**THE PROBLEM**
Copy out the records precisely, omitting pictures.

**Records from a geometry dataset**
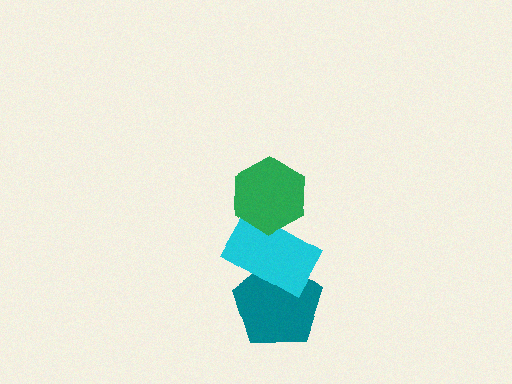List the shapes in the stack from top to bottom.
From top to bottom: the green hexagon, the cyan rectangle, the teal pentagon.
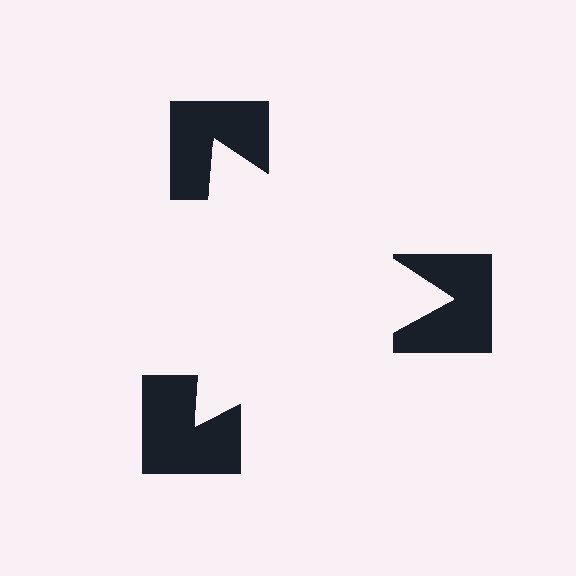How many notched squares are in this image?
There are 3 — one at each vertex of the illusory triangle.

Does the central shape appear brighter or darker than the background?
It typically appears slightly brighter than the background, even though no actual brightness change is drawn.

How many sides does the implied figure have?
3 sides.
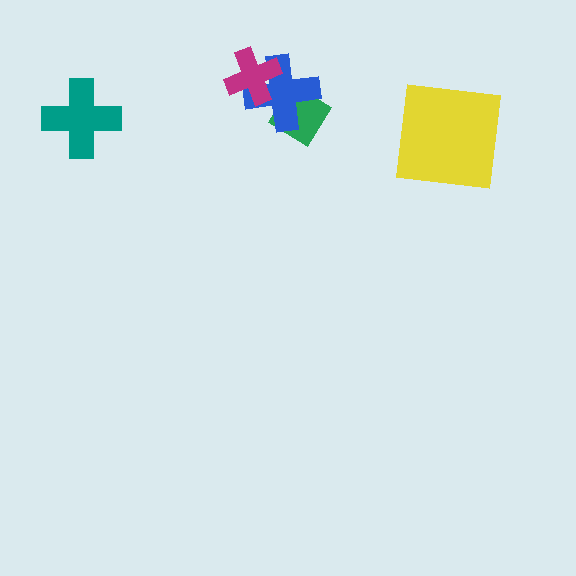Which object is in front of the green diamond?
The blue cross is in front of the green diamond.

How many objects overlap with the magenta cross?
1 object overlaps with the magenta cross.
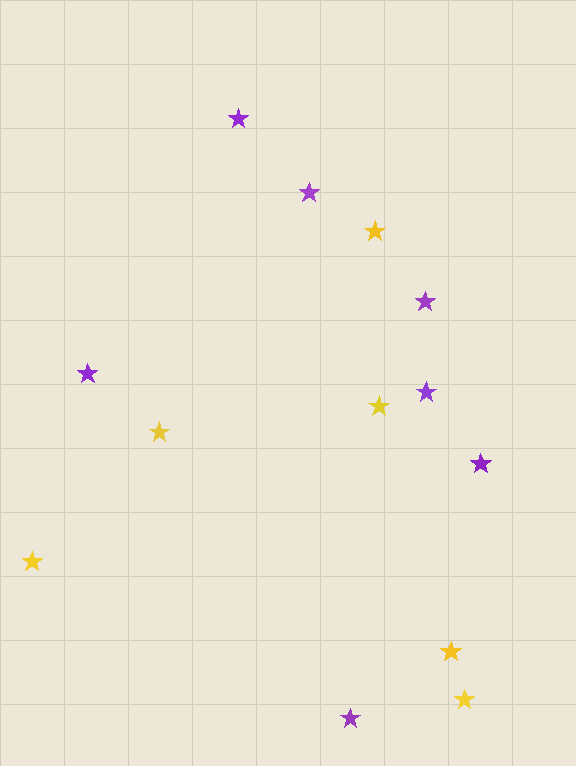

**WRITTEN ANSWER**
List the shapes in the stack from top to bottom.
From top to bottom: the green hexagon, the cyan rectangle, the teal pentagon.
How many notched squares are in this image?
There are 3 — one at each vertex of the illusory triangle.

Does the central shape appear brighter or darker than the background?
It typically appears slightly brighter than the background, even though no actual brightness change is drawn.

How many sides does the implied figure have?
3 sides.
Which object is in front of the green diamond?
The blue cross is in front of the green diamond.

How many objects overlap with the magenta cross?
1 object overlaps with the magenta cross.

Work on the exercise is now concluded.